* [Instruction]:
Transcribe the records that follow in their entirety, omitting any pictures.

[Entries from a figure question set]
* * *

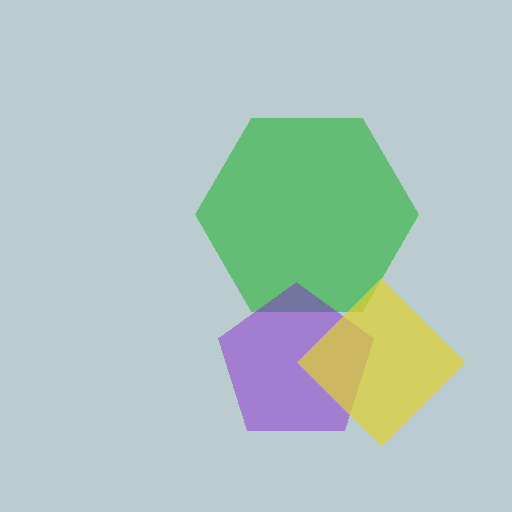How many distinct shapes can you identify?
There are 3 distinct shapes: a green hexagon, a purple pentagon, a yellow diamond.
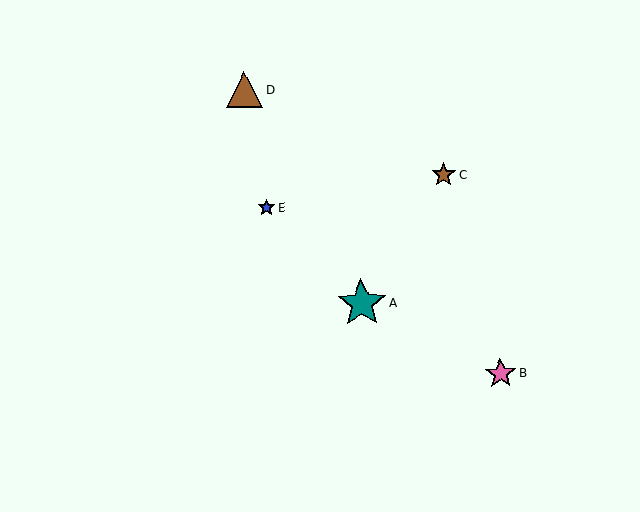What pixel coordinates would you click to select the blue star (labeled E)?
Click at (267, 207) to select the blue star E.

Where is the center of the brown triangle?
The center of the brown triangle is at (244, 90).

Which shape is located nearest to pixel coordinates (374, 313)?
The teal star (labeled A) at (361, 303) is nearest to that location.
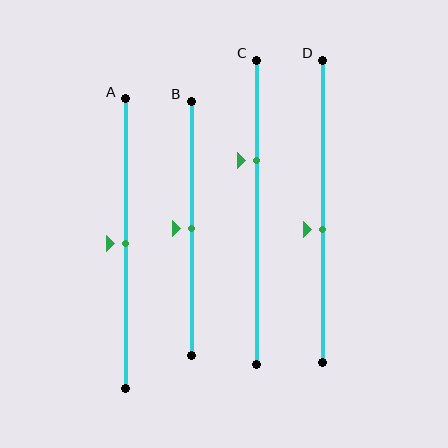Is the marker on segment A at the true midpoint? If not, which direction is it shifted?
Yes, the marker on segment A is at the true midpoint.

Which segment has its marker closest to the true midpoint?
Segment A has its marker closest to the true midpoint.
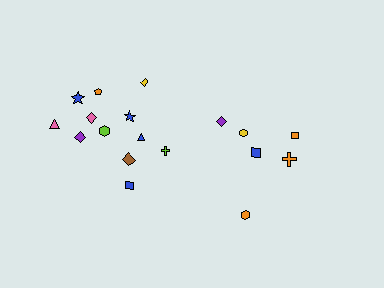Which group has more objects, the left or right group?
The left group.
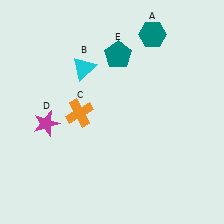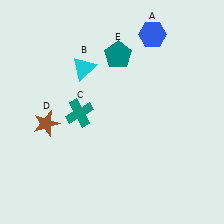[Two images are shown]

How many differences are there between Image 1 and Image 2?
There are 3 differences between the two images.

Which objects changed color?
A changed from teal to blue. C changed from orange to teal. D changed from magenta to brown.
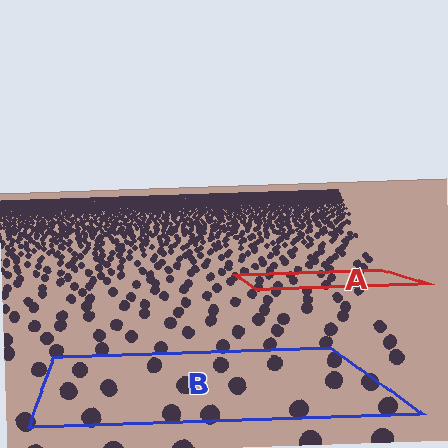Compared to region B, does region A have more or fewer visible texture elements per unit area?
Region A has more texture elements per unit area — they are packed more densely because it is farther away.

* * *

* [Written answer]:
How many distinct shapes can you identify?
There are 3 distinct shapes: a green hexagon, a purple pentagon, a yellow diamond.
What pixel coordinates would you click to select the blue star (labeled E)?
Click at (267, 207) to select the blue star E.

Where is the center of the brown triangle?
The center of the brown triangle is at (244, 90).

Which shape is located nearest to pixel coordinates (374, 313)?
The teal star (labeled A) at (361, 303) is nearest to that location.
Is the marker on segment A at the true midpoint? If not, which direction is it shifted?
Yes, the marker on segment A is at the true midpoint.

Which segment has its marker closest to the true midpoint?
Segment A has its marker closest to the true midpoint.
Which group has more objects, the left or right group?
The left group.
[Two images are shown]

How many differences are there between Image 1 and Image 2?
There are 3 differences between the two images.

Which objects changed color?
A changed from teal to blue. C changed from orange to teal. D changed from magenta to brown.
Compared to region B, does region A have more or fewer visible texture elements per unit area?
Region A has more texture elements per unit area — they are packed more densely because it is farther away.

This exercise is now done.